Request: Transcribe the entries below exactly.
+++ Material shown
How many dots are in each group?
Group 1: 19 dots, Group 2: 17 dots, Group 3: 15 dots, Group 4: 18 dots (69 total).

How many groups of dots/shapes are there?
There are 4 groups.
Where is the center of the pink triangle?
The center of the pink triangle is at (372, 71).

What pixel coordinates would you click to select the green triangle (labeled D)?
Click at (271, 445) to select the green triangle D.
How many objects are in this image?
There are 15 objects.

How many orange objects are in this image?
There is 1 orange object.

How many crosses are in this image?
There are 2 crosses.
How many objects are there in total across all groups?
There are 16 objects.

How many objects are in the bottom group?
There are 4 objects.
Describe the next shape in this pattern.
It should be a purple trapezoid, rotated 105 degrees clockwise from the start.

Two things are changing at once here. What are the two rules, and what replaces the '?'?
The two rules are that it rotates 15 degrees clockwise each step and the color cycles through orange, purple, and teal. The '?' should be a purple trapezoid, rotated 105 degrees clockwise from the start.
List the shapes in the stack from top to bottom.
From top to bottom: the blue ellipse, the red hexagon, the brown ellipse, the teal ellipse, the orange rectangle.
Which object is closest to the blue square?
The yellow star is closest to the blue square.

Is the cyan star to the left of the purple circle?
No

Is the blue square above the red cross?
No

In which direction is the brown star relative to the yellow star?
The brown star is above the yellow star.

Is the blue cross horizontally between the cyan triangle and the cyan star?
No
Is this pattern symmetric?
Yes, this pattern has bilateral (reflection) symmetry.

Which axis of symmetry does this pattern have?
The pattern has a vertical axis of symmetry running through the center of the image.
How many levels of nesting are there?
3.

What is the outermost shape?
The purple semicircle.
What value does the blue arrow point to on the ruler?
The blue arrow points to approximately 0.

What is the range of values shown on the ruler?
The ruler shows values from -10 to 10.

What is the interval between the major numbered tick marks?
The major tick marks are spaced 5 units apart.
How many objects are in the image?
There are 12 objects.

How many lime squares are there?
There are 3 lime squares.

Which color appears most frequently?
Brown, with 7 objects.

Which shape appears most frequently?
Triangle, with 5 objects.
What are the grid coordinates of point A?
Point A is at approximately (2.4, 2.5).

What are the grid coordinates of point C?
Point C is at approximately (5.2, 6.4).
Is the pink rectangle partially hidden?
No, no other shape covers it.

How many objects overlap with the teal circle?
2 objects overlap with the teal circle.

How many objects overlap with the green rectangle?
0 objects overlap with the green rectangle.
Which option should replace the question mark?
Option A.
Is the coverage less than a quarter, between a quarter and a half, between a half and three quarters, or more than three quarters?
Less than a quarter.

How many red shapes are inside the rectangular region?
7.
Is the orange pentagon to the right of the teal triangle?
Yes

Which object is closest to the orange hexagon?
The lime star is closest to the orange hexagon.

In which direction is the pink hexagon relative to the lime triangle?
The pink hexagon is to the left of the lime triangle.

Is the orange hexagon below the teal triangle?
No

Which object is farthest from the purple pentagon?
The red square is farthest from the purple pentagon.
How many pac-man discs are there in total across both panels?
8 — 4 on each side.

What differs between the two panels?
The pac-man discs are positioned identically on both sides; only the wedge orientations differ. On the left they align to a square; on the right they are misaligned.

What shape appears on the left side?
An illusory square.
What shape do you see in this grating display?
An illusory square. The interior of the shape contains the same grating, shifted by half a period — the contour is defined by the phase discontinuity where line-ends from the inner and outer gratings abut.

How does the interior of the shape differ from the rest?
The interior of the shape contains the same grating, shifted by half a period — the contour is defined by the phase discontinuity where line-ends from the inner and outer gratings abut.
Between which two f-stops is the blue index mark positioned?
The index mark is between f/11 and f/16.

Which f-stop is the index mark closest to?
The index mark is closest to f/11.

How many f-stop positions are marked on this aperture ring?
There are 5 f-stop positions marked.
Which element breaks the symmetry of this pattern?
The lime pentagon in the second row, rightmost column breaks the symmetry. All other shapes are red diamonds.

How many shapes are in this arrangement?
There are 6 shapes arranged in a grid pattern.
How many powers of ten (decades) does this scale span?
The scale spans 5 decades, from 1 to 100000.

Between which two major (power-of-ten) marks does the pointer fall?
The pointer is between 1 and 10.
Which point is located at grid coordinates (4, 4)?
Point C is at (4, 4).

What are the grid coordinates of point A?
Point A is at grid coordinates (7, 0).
++++++
Task solution:
How many dots are in each group?
Group 1: 19 dots, Group 2: 17 dots, Group 3: 15 dots, Group 4: 18 dots (69 total).

How many groups of dots/shapes are there?
There are 4 groups.
Where is the center of the pink triangle?
The center of the pink triangle is at (372, 71).

What pixel coordinates would you click to select the green triangle (labeled D)?
Click at (271, 445) to select the green triangle D.
How many objects are in this image?
There are 15 objects.

How many orange objects are in this image?
There is 1 orange object.

How many crosses are in this image?
There are 2 crosses.
How many objects are there in total across all groups?
There are 16 objects.

How many objects are in the bottom group?
There are 4 objects.
Describe the next shape in this pattern.
It should be a purple trapezoid, rotated 105 degrees clockwise from the start.

Two things are changing at once here. What are the two rules, and what replaces the '?'?
The two rules are that it rotates 15 degrees clockwise each step and the color cycles through orange, purple, and teal. The '?' should be a purple trapezoid, rotated 105 degrees clockwise from the start.
List the shapes in the stack from top to bottom.
From top to bottom: the blue ellipse, the red hexagon, the brown ellipse, the teal ellipse, the orange rectangle.
Which object is closest to the blue square?
The yellow star is closest to the blue square.

Is the cyan star to the left of the purple circle?
No

Is the blue square above the red cross?
No

In which direction is the brown star relative to the yellow star?
The brown star is above the yellow star.

Is the blue cross horizontally between the cyan triangle and the cyan star?
No
Is this pattern symmetric?
Yes, this pattern has bilateral (reflection) symmetry.

Which axis of symmetry does this pattern have?
The pattern has a vertical axis of symmetry running through the center of the image.
How many levels of nesting are there?
3.

What is the outermost shape?
The purple semicircle.
What value does the blue arrow point to on the ruler?
The blue arrow points to approximately 0.

What is the range of values shown on the ruler?
The ruler shows values from -10 to 10.

What is the interval between the major numbered tick marks?
The major tick marks are spaced 5 units apart.
How many objects are in the image?
There are 12 objects.

How many lime squares are there?
There are 3 lime squares.

Which color appears most frequently?
Brown, with 7 objects.

Which shape appears most frequently?
Triangle, with 5 objects.
What are the grid coordinates of point A?
Point A is at approximately (2.4, 2.5).

What are the grid coordinates of point C?
Point C is at approximately (5.2, 6.4).
Is the pink rectangle partially hidden?
No, no other shape covers it.

How many objects overlap with the teal circle?
2 objects overlap with the teal circle.

How many objects overlap with the green rectangle?
0 objects overlap with the green rectangle.
Which option should replace the question mark?
Option A.
Is the coverage less than a quarter, between a quarter and a half, between a half and three quarters, or more than three quarters?
Less than a quarter.

How many red shapes are inside the rectangular region?
7.
Is the orange pentagon to the right of the teal triangle?
Yes

Which object is closest to the orange hexagon?
The lime star is closest to the orange hexagon.

In which direction is the pink hexagon relative to the lime triangle?
The pink hexagon is to the left of the lime triangle.

Is the orange hexagon below the teal triangle?
No

Which object is farthest from the purple pentagon?
The red square is farthest from the purple pentagon.
How many pac-man discs are there in total across both panels?
8 — 4 on each side.

What differs between the two panels?
The pac-man discs are positioned identically on both sides; only the wedge orientations differ. On the left they align to a square; on the right they are misaligned.

What shape appears on the left side?
An illusory square.
What shape do you see in this grating display?
An illusory square. The interior of the shape contains the same grating, shifted by half a period — the contour is defined by the phase discontinuity where line-ends from the inner and outer gratings abut.

How does the interior of the shape differ from the rest?
The interior of the shape contains the same grating, shifted by half a period — the contour is defined by the phase discontinuity where line-ends from the inner and outer gratings abut.
Between which two f-stops is the blue index mark positioned?
The index mark is between f/11 and f/16.

Which f-stop is the index mark closest to?
The index mark is closest to f/11.

How many f-stop positions are marked on this aperture ring?
There are 5 f-stop positions marked.
Which element breaks the symmetry of this pattern?
The lime pentagon in the second row, rightmost column breaks the symmetry. All other shapes are red diamonds.

How many shapes are in this arrangement?
There are 6 shapes arranged in a grid pattern.
How many powers of ten (decades) does this scale span?
The scale spans 5 decades, from 1 to 100000.

Between which two major (power-of-ten) marks does the pointer fall?
The pointer is between 1 and 10.
Which point is located at grid coordinates (4, 4)?
Point C is at (4, 4).

What are the grid coordinates of point A?
Point A is at grid coordinates (7, 0).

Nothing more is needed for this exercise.